— PROBLEM —
From the line containing "How many objects are in the image?" down to the final line of the entries below, quote every line verbatim. Exclude pictures.

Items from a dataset
···

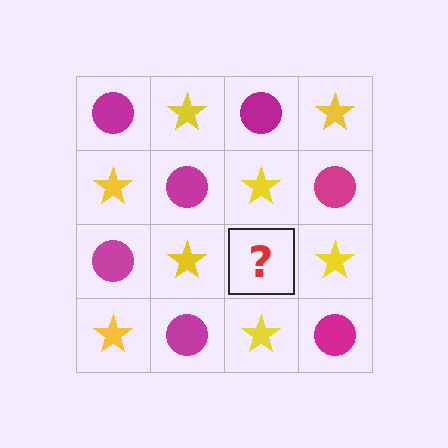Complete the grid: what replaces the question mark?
The question mark should be replaced with a magenta circle.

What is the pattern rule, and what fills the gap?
The rule is that it alternates magenta circle and yellow star in a checkerboard pattern. The gap should be filled with a magenta circle.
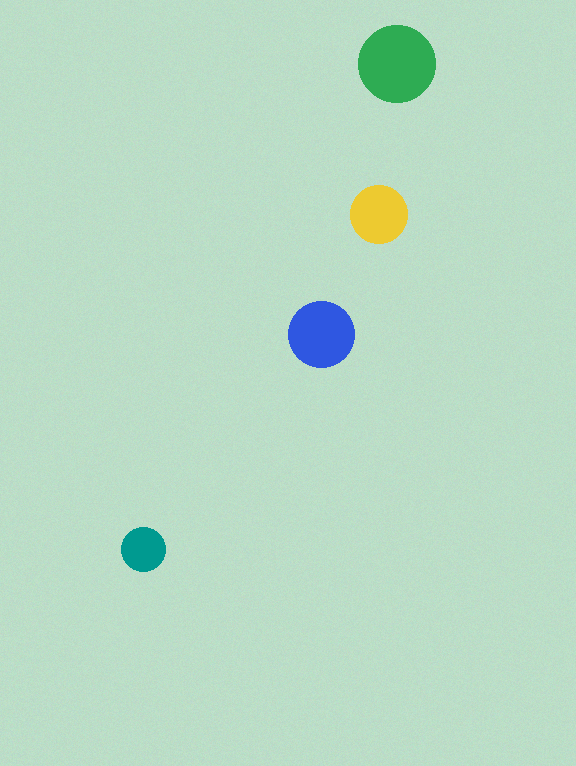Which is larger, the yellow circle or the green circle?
The green one.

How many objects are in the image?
There are 4 objects in the image.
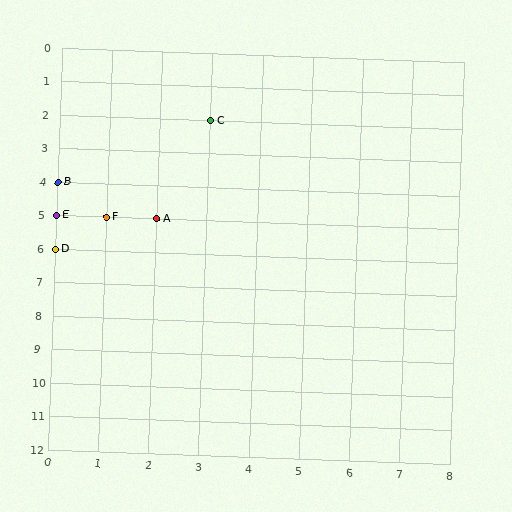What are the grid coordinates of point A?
Point A is at grid coordinates (2, 5).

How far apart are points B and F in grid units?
Points B and F are 1 column and 1 row apart (about 1.4 grid units diagonally).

···

— WRITTEN SOLUTION —
How many objects are in the image?
There are 4 objects in the image.
What are the grid coordinates of point A?
Point A is at grid coordinates (2, 5).

How far apart are points B and F in grid units?
Points B and F are 1 column and 1 row apart (about 1.4 grid units diagonally).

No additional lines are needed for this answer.